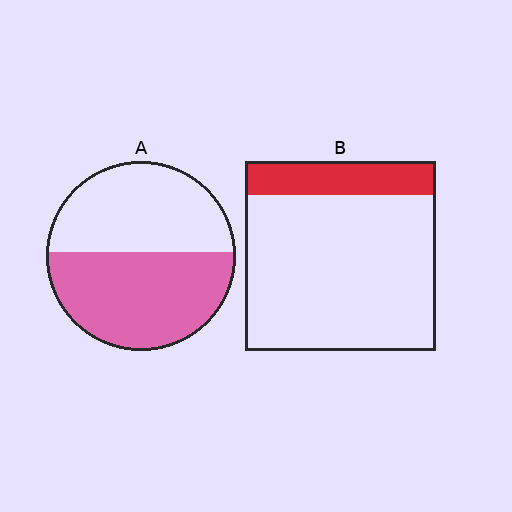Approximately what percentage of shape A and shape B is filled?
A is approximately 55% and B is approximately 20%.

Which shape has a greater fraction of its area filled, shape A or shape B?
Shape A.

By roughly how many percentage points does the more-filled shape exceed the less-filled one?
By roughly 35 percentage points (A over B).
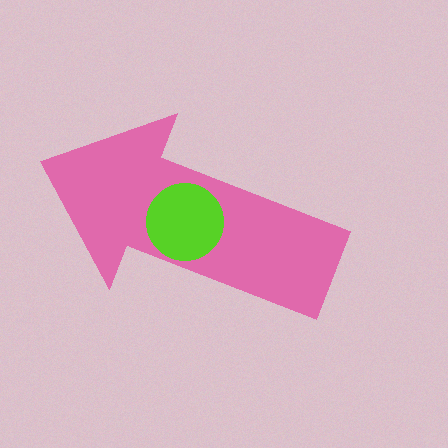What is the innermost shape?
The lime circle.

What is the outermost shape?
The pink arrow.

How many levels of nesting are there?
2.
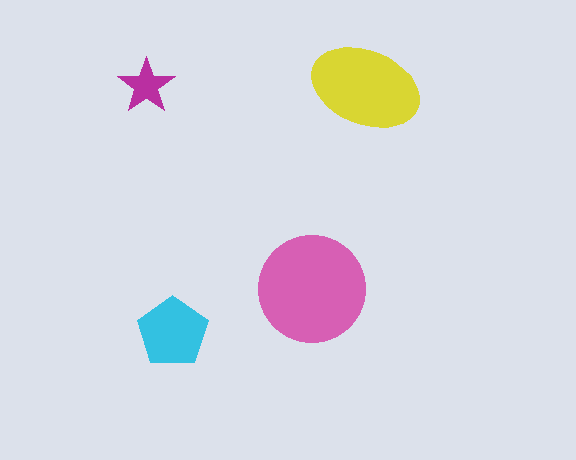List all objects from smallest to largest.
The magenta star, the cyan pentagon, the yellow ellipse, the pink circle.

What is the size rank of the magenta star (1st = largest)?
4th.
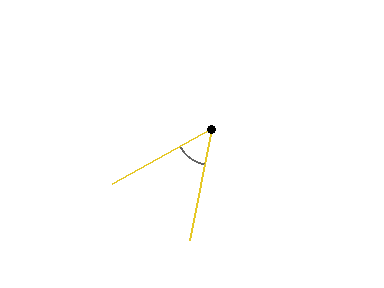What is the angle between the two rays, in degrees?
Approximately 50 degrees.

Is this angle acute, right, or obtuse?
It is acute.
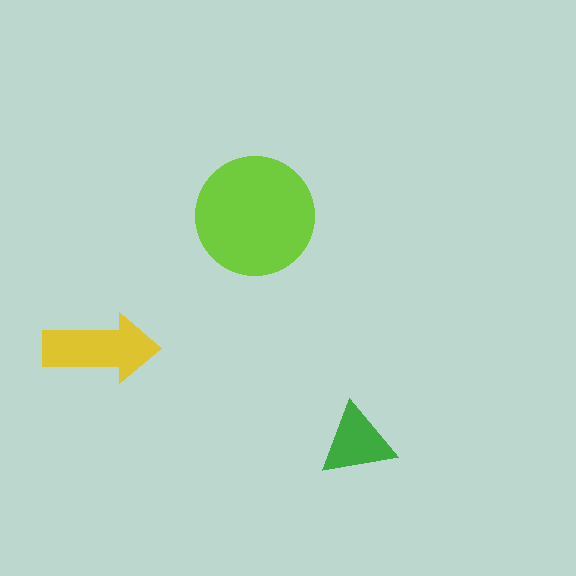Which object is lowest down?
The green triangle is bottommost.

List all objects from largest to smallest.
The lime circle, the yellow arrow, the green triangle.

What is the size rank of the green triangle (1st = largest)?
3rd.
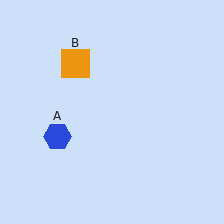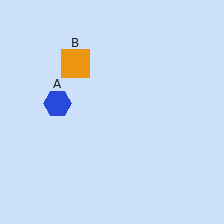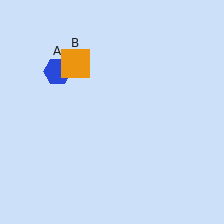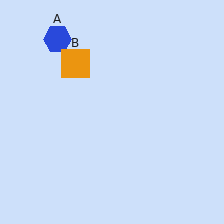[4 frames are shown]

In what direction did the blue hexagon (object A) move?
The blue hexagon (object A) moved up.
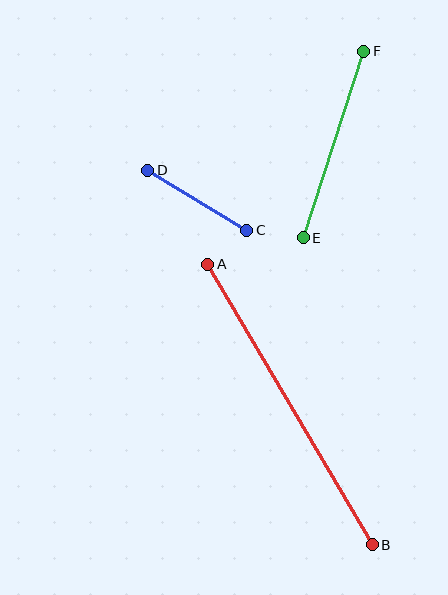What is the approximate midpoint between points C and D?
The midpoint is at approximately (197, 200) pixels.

+--

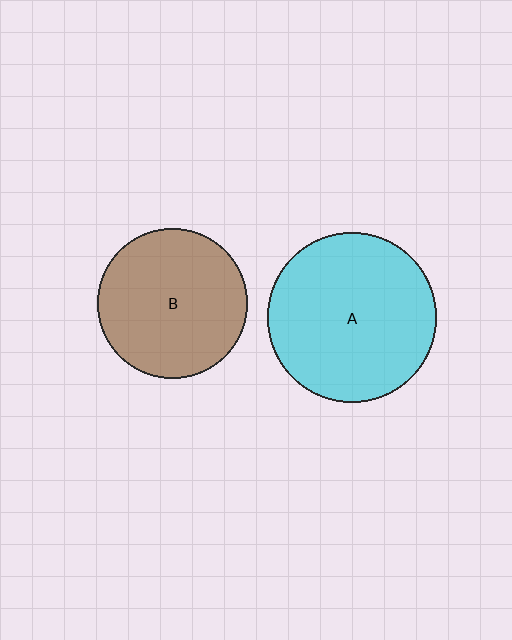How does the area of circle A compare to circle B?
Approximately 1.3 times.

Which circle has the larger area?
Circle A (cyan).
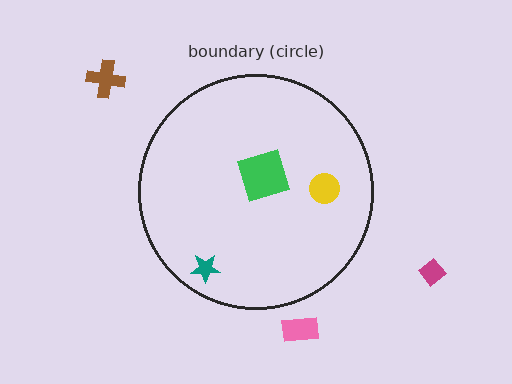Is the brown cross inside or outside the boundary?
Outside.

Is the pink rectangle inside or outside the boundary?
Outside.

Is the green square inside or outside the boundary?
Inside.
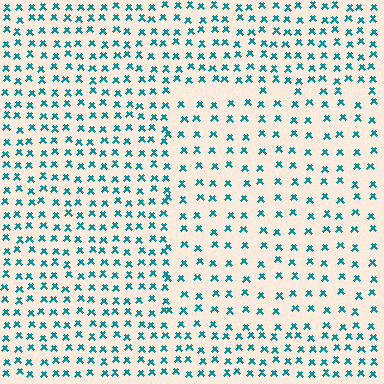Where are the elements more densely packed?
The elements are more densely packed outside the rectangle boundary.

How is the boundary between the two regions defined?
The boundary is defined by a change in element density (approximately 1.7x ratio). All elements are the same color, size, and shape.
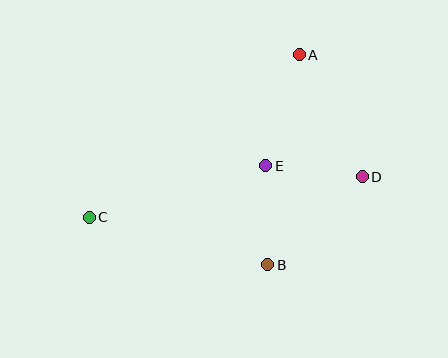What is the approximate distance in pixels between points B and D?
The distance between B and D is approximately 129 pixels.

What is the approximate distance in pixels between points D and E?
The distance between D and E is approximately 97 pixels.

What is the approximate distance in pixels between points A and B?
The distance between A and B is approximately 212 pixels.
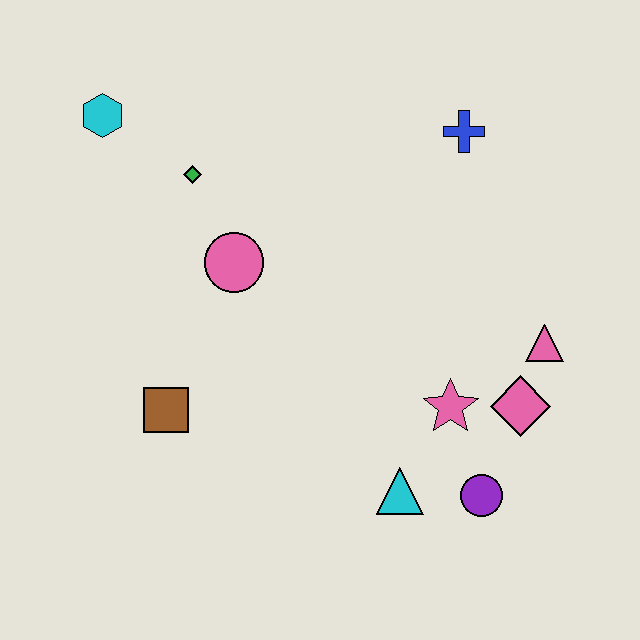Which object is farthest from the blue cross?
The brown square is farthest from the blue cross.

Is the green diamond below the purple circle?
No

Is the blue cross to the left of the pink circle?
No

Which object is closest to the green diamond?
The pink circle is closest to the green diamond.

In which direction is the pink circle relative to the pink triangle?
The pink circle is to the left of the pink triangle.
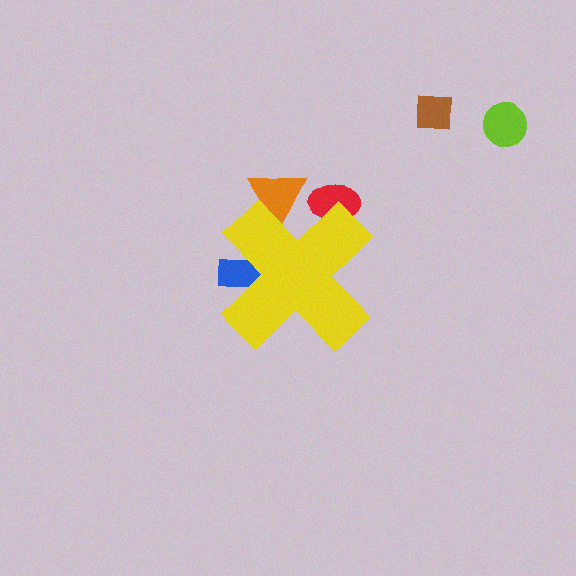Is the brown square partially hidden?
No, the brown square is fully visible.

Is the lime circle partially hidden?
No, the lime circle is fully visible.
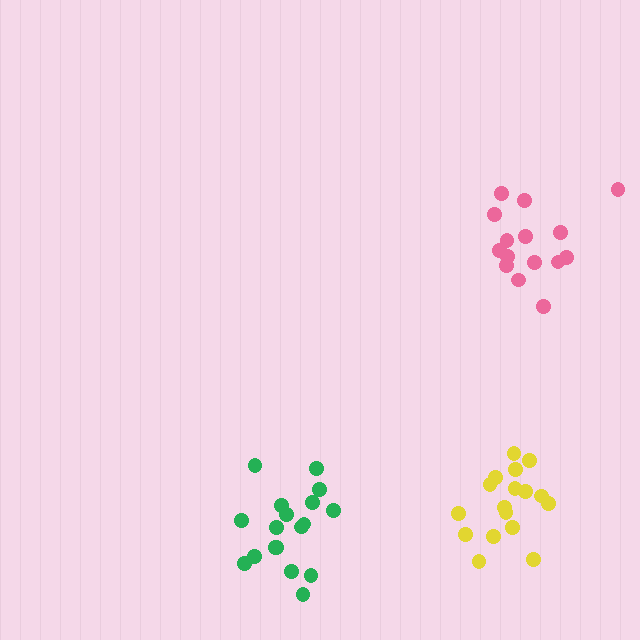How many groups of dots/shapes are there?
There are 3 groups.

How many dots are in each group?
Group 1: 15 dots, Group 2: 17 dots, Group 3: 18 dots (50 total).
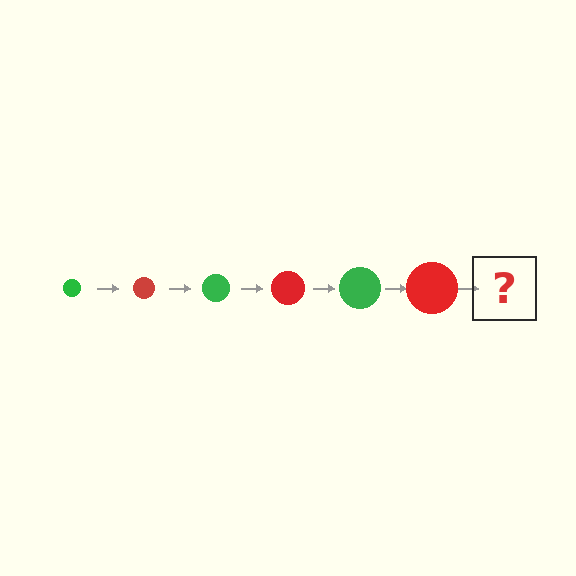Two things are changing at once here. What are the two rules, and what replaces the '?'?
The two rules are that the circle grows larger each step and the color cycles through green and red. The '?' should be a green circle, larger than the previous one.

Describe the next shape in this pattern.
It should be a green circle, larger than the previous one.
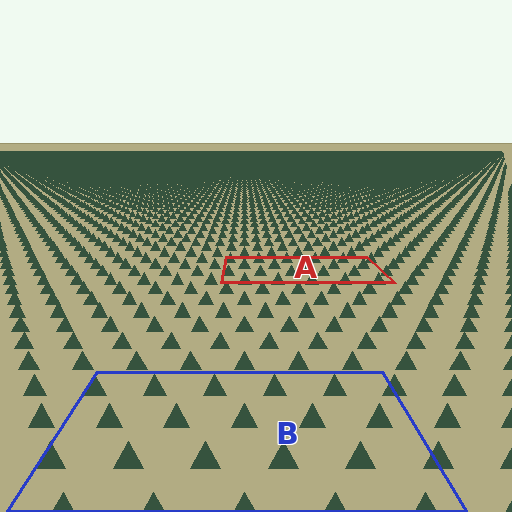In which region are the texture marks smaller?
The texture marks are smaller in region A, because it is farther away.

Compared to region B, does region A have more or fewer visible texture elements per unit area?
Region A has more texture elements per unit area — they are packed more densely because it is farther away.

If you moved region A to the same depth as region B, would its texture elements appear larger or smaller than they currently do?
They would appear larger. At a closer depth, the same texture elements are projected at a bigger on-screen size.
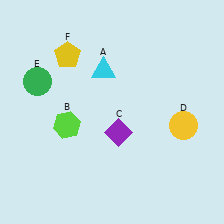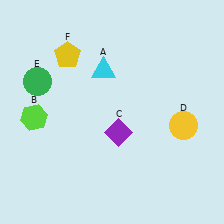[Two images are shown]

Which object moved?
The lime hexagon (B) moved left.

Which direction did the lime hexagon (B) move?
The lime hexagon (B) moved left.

+--

__DO THIS__: Drop the images and output only the lines from the one that contains "Compared to region" to the one that contains "[Two images are shown]", both included.

__RESPONSE__:
Compared to region B, does region A have more or fewer visible texture elements per unit area?
Region A has more texture elements per unit area — they are packed more densely because it is farther away.

If you moved region A to the same depth as region B, would its texture elements appear larger or smaller than they currently do?
They would appear larger. At a closer depth, the same texture elements are projected at a bigger on-screen size.
[Two images are shown]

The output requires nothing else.